Your task is to output the entries below word for word.

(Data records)
+---+

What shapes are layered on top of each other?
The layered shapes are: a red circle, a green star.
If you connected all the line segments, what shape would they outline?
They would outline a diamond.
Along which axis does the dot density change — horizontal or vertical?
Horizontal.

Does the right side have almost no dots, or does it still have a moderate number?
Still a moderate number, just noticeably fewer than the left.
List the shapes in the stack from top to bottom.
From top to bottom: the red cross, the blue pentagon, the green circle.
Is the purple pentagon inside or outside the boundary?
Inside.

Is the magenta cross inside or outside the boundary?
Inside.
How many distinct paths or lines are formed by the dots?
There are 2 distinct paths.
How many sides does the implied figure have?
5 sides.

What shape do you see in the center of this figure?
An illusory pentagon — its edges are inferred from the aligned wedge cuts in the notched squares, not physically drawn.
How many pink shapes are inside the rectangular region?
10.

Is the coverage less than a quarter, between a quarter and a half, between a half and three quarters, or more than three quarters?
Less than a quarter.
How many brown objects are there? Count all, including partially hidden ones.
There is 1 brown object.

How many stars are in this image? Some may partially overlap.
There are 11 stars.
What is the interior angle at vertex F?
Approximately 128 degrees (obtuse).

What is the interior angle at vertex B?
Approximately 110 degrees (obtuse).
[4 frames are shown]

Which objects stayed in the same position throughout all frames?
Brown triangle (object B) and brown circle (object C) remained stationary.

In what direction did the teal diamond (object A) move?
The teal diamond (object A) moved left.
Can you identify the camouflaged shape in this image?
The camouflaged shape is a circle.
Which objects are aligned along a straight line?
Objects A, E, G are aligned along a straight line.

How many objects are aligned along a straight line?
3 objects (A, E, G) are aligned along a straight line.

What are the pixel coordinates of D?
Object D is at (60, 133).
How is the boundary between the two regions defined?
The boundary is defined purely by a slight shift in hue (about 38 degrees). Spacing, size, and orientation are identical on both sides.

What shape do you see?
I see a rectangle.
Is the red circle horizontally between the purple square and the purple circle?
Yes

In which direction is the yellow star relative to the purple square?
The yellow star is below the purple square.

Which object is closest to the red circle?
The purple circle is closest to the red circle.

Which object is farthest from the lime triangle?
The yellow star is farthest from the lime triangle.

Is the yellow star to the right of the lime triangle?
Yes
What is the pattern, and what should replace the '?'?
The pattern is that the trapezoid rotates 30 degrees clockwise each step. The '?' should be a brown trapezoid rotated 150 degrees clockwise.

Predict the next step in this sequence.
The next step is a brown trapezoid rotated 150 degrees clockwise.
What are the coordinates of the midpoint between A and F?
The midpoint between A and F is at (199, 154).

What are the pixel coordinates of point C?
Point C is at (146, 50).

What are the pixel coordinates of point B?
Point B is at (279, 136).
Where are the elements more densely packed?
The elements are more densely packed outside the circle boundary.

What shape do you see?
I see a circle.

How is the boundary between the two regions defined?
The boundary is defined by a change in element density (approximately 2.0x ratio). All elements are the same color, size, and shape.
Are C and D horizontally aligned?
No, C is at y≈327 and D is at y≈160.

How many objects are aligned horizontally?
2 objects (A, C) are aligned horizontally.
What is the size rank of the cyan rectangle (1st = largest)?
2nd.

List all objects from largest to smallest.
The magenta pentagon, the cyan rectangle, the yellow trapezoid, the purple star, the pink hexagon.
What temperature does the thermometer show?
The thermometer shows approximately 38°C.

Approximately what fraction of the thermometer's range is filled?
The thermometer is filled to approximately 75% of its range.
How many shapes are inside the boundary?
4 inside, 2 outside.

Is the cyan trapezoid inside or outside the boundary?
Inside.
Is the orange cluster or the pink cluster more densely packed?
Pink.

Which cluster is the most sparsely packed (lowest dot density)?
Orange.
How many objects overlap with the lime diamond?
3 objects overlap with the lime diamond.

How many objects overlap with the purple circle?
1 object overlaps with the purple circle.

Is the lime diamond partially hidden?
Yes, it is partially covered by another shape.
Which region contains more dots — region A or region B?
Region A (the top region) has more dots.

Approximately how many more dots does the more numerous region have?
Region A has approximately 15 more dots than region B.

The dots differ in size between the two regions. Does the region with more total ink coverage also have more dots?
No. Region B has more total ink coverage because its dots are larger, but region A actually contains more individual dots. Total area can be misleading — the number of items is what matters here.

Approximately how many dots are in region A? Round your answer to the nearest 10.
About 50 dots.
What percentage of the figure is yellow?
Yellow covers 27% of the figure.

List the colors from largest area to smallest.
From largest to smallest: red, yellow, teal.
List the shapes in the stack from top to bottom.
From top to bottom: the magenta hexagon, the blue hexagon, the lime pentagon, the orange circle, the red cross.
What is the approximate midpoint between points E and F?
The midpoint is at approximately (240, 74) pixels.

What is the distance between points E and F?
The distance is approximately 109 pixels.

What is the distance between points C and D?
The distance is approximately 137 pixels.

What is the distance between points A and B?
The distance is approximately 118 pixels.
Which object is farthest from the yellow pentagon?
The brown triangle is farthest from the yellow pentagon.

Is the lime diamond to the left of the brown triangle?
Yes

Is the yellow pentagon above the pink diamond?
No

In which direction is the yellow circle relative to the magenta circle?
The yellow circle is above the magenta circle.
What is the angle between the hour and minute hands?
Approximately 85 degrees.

+---+

RESULT OF THE EXERCISE.
What shapes are layered on top of each other?
The layered shapes are: a red circle, a green star.
If you connected all the line segments, what shape would they outline?
They would outline a diamond.
Along which axis does the dot density change — horizontal or vertical?
Horizontal.

Does the right side have almost no dots, or does it still have a moderate number?
Still a moderate number, just noticeably fewer than the left.
List the shapes in the stack from top to bottom.
From top to bottom: the red cross, the blue pentagon, the green circle.
Is the purple pentagon inside or outside the boundary?
Inside.

Is the magenta cross inside or outside the boundary?
Inside.
How many distinct paths or lines are formed by the dots?
There are 2 distinct paths.
How many sides does the implied figure have?
5 sides.

What shape do you see in the center of this figure?
An illusory pentagon — its edges are inferred from the aligned wedge cuts in the notched squares, not physically drawn.
How many pink shapes are inside the rectangular region?
10.

Is the coverage less than a quarter, between a quarter and a half, between a half and three quarters, or more than three quarters?
Less than a quarter.
How many brown objects are there? Count all, including partially hidden ones.
There is 1 brown object.

How many stars are in this image? Some may partially overlap.
There are 11 stars.
What is the interior angle at vertex F?
Approximately 128 degrees (obtuse).

What is the interior angle at vertex B?
Approximately 110 degrees (obtuse).
[4 frames are shown]

Which objects stayed in the same position throughout all frames?
Brown triangle (object B) and brown circle (object C) remained stationary.

In what direction did the teal diamond (object A) move?
The teal diamond (object A) moved left.
Can you identify the camouflaged shape in this image?
The camouflaged shape is a circle.
Which objects are aligned along a straight line?
Objects A, E, G are aligned along a straight line.

How many objects are aligned along a straight line?
3 objects (A, E, G) are aligned along a straight line.

What are the pixel coordinates of D?
Object D is at (60, 133).
How is the boundary between the two regions defined?
The boundary is defined purely by a slight shift in hue (about 38 degrees). Spacing, size, and orientation are identical on both sides.

What shape do you see?
I see a rectangle.
Is the red circle horizontally between the purple square and the purple circle?
Yes

In which direction is the yellow star relative to the purple square?
The yellow star is below the purple square.

Which object is closest to the red circle?
The purple circle is closest to the red circle.

Which object is farthest from the lime triangle?
The yellow star is farthest from the lime triangle.

Is the yellow star to the right of the lime triangle?
Yes
What is the pattern, and what should replace the '?'?
The pattern is that the trapezoid rotates 30 degrees clockwise each step. The '?' should be a brown trapezoid rotated 150 degrees clockwise.

Predict the next step in this sequence.
The next step is a brown trapezoid rotated 150 degrees clockwise.
What are the coordinates of the midpoint between A and F?
The midpoint between A and F is at (199, 154).

What are the pixel coordinates of point C?
Point C is at (146, 50).

What are the pixel coordinates of point B?
Point B is at (279, 136).
Where are the elements more densely packed?
The elements are more densely packed outside the circle boundary.

What shape do you see?
I see a circle.

How is the boundary between the two regions defined?
The boundary is defined by a change in element density (approximately 2.0x ratio). All elements are the same color, size, and shape.
Are C and D horizontally aligned?
No, C is at y≈327 and D is at y≈160.

How many objects are aligned horizontally?
2 objects (A, C) are aligned horizontally.
What is the size rank of the cyan rectangle (1st = largest)?
2nd.

List all objects from largest to smallest.
The magenta pentagon, the cyan rectangle, the yellow trapezoid, the purple star, the pink hexagon.
What temperature does the thermometer show?
The thermometer shows approximately 38°C.

Approximately what fraction of the thermometer's range is filled?
The thermometer is filled to approximately 75% of its range.
How many shapes are inside the boundary?
4 inside, 2 outside.

Is the cyan trapezoid inside or outside the boundary?
Inside.
Is the orange cluster or the pink cluster more densely packed?
Pink.

Which cluster is the most sparsely packed (lowest dot density)?
Orange.
How many objects overlap with the lime diamond?
3 objects overlap with the lime diamond.

How many objects overlap with the purple circle?
1 object overlaps with the purple circle.

Is the lime diamond partially hidden?
Yes, it is partially covered by another shape.
Which region contains more dots — region A or region B?
Region A (the top region) has more dots.

Approximately how many more dots does the more numerous region have?
Region A has approximately 15 more dots than region B.

The dots differ in size between the two regions. Does the region with more total ink coverage also have more dots?
No. Region B has more total ink coverage because its dots are larger, but region A actually contains more individual dots. Total area can be misleading — the number of items is what matters here.

Approximately how many dots are in region A? Round your answer to the nearest 10.
About 50 dots.
What percentage of the figure is yellow?
Yellow covers 27% of the figure.

List the colors from largest area to smallest.
From largest to smallest: red, yellow, teal.
List the shapes in the stack from top to bottom.
From top to bottom: the magenta hexagon, the blue hexagon, the lime pentagon, the orange circle, the red cross.
What is the approximate midpoint between points E and F?
The midpoint is at approximately (240, 74) pixels.

What is the distance between points E and F?
The distance is approximately 109 pixels.

What is the distance between points C and D?
The distance is approximately 137 pixels.

What is the distance between points A and B?
The distance is approximately 118 pixels.
Which object is farthest from the yellow pentagon?
The brown triangle is farthest from the yellow pentagon.

Is the lime diamond to the left of the brown triangle?
Yes

Is the yellow pentagon above the pink diamond?
No

In which direction is the yellow circle relative to the magenta circle?
The yellow circle is above the magenta circle.
What is the angle between the hour and minute hands?
Approximately 85 degrees.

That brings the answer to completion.